### [Instruction]
Your task is to quote exactly the run of lines that starts at the line containing "What is the approximate" and ends at the line containing "What is the distance between points C and D?", including both.

### [Exercise data]
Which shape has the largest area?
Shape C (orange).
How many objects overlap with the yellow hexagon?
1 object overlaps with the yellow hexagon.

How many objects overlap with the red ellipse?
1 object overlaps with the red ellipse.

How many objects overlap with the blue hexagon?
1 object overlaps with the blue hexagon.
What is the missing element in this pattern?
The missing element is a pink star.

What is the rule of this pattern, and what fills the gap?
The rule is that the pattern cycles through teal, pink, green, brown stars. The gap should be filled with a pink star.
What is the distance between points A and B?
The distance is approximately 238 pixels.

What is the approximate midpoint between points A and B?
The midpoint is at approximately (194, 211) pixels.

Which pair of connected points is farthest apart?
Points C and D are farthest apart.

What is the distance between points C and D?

==

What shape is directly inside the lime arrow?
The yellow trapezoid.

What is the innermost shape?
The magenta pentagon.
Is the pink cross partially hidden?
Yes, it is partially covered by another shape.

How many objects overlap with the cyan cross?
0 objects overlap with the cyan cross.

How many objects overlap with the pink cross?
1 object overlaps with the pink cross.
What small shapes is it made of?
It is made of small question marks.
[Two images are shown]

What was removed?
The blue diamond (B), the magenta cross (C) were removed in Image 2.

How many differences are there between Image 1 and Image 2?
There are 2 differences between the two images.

### [Correct response]
What is the approximate midpoint between points A and B?
The midpoint is at approximately (194, 211) pixels.

Which pair of connected points is farthest apart?
Points C and D are farthest apart.

What is the distance between points C and D?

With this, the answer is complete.